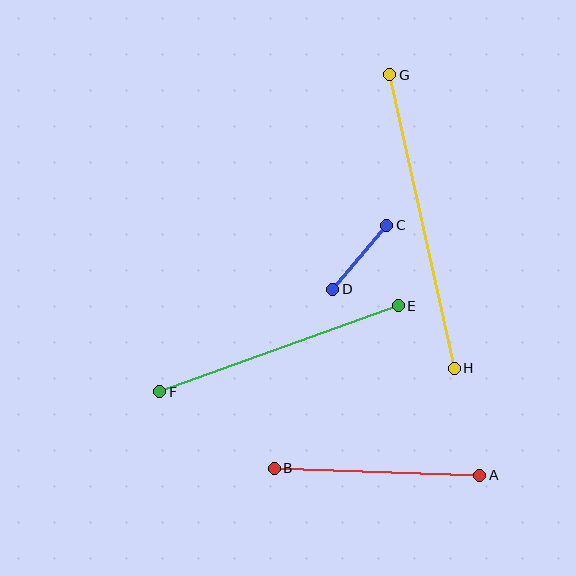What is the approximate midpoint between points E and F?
The midpoint is at approximately (279, 349) pixels.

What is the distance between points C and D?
The distance is approximately 84 pixels.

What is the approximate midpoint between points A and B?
The midpoint is at approximately (377, 472) pixels.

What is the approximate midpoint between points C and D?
The midpoint is at approximately (360, 257) pixels.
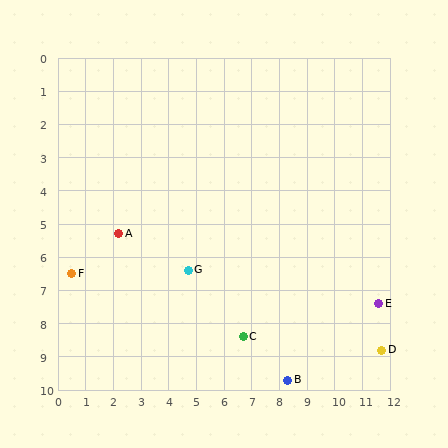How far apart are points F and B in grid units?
Points F and B are about 8.4 grid units apart.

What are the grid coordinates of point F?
Point F is at approximately (0.5, 6.5).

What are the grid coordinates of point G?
Point G is at approximately (4.7, 6.4).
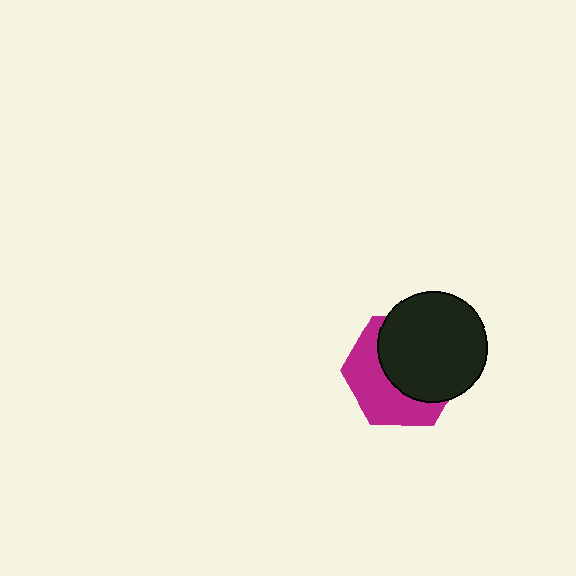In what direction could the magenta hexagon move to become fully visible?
The magenta hexagon could move toward the lower-left. That would shift it out from behind the black circle entirely.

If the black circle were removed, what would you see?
You would see the complete magenta hexagon.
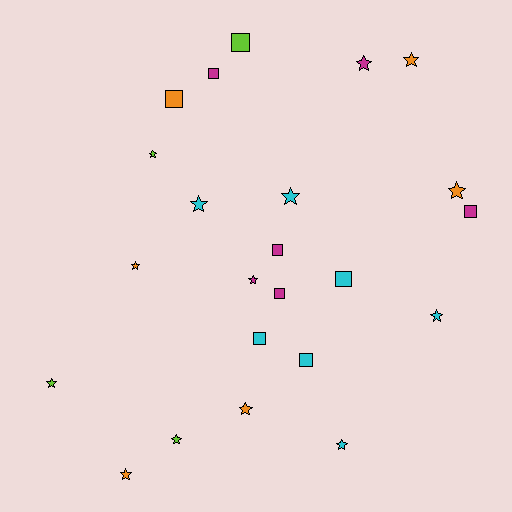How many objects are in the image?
There are 23 objects.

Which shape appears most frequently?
Star, with 14 objects.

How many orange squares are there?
There is 1 orange square.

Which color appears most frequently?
Cyan, with 7 objects.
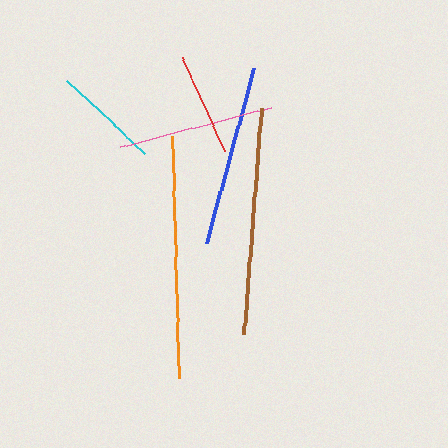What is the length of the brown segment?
The brown segment is approximately 227 pixels long.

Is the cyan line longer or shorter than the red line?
The cyan and red lines are approximately the same length (about 107 and 103 pixels).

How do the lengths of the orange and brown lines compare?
The orange and brown lines are approximately the same length.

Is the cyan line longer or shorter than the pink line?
The pink line is longer than the cyan line.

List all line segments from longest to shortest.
From longest to shortest: orange and brown (about equal), blue, pink, cyan and red (about equal).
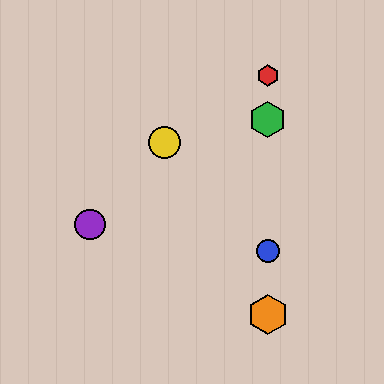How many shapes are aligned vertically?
4 shapes (the red hexagon, the blue circle, the green hexagon, the orange hexagon) are aligned vertically.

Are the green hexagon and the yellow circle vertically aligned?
No, the green hexagon is at x≈268 and the yellow circle is at x≈165.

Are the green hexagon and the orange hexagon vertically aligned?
Yes, both are at x≈268.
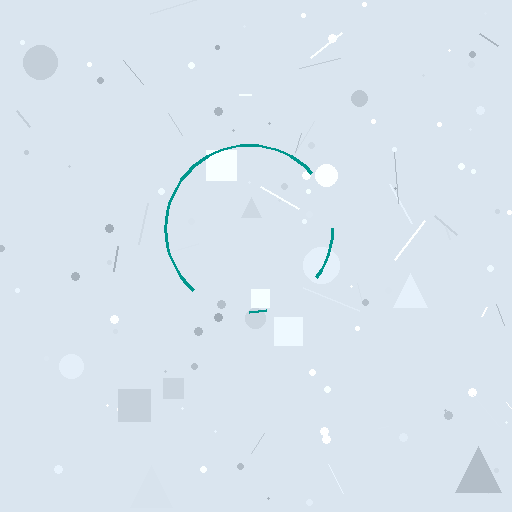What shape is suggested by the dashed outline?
The dashed outline suggests a circle.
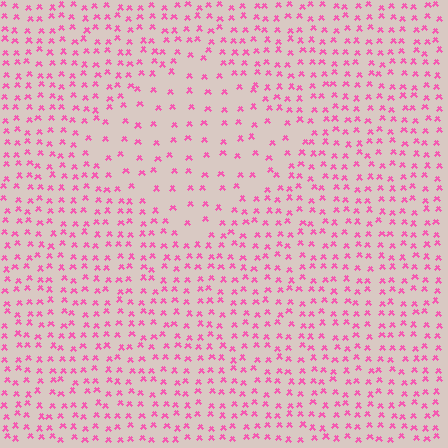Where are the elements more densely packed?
The elements are more densely packed outside the diamond boundary.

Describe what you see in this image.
The image contains small pink elements arranged at two different densities. A diamond-shaped region is visible where the elements are less densely packed than the surrounding area.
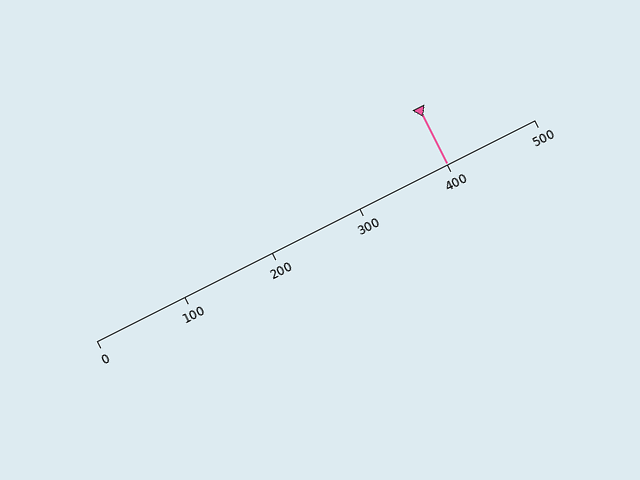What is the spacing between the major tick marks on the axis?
The major ticks are spaced 100 apart.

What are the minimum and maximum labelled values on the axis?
The axis runs from 0 to 500.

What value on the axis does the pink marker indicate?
The marker indicates approximately 400.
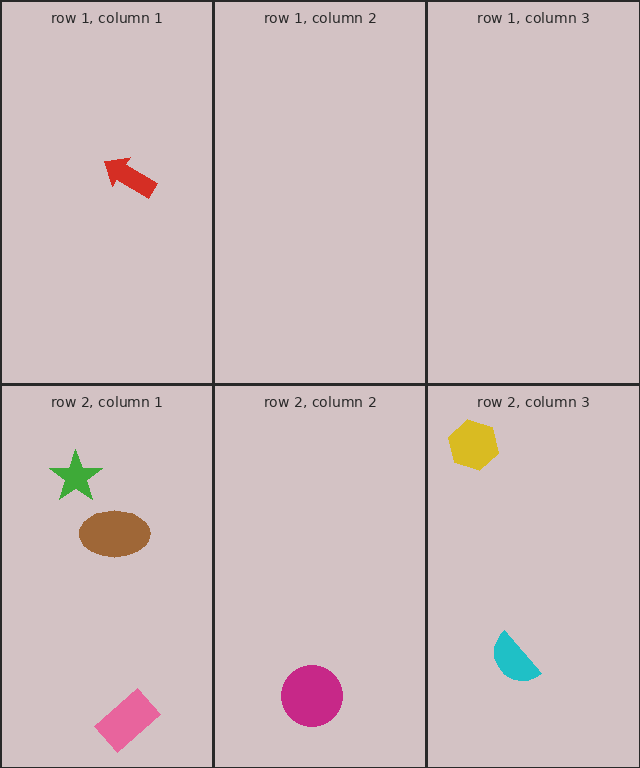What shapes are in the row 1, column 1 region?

+ + + +

:: EXERCISE DETAILS ::
Repeat the entries exactly and keep the pictures out of the copy.

:: SOLUTION TO THIS PROBLEM ::
What is the approximate midpoint between points E and F?
The midpoint is at approximately (279, 349) pixels.

What is the distance between points C and D?
The distance is approximately 84 pixels.

What is the approximate midpoint between points A and B?
The midpoint is at approximately (377, 472) pixels.

What is the approximate midpoint between points C and D?
The midpoint is at approximately (360, 257) pixels.
How far apart are points F and B in grid units?
Points F and B are about 8.4 grid units apart.

What are the grid coordinates of point F?
Point F is at approximately (0.5, 6.5).

What are the grid coordinates of point G?
Point G is at approximately (4.7, 6.4).
In what direction could the magenta hexagon move to become fully visible?
The magenta hexagon could move toward the lower-left. That would shift it out from behind the black circle entirely.

If the black circle were removed, what would you see?
You would see the complete magenta hexagon.
How many objects are in the image?
There are 23 objects.

Which shape appears most frequently?
Star, with 14 objects.

How many orange squares are there?
There is 1 orange square.

Which color appears most frequently?
Cyan, with 7 objects.
What is the length of the brown segment?
The brown segment is approximately 227 pixels long.

Is the cyan line longer or shorter than the red line?
The cyan and red lines are approximately the same length (about 107 and 103 pixels).

How do the lengths of the orange and brown lines compare?
The orange and brown lines are approximately the same length.

Is the cyan line longer or shorter than the pink line?
The pink line is longer than the cyan line.

List all line segments from longest to shortest.
From longest to shortest: orange and brown (about equal), blue, pink, cyan and red (about equal).
How many shapes are aligned vertically?
4 shapes (the red hexagon, the blue circle, the green hexagon, the orange hexagon) are aligned vertically.

Are the green hexagon and the yellow circle vertically aligned?
No, the green hexagon is at x≈268 and the yellow circle is at x≈165.

Are the green hexagon and the orange hexagon vertically aligned?
Yes, both are at x≈268.
What shape is suggested by the dashed outline?
The dashed outline suggests a circle.
Where are the elements more densely packed?
The elements are more densely packed outside the diamond boundary.

Describe what you see in this image.
The image contains small pink elements arranged at two different densities. A diamond-shaped region is visible where the elements are less densely packed than the surrounding area.
What is the spacing between the major tick marks on the axis?
The major ticks are spaced 100 apart.

What are the minimum and maximum labelled values on the axis?
The axis runs from 0 to 500.

What value on the axis does the pink marker indicate?
The marker indicates approximately 400.
What shapes are in the row 1, column 1 region?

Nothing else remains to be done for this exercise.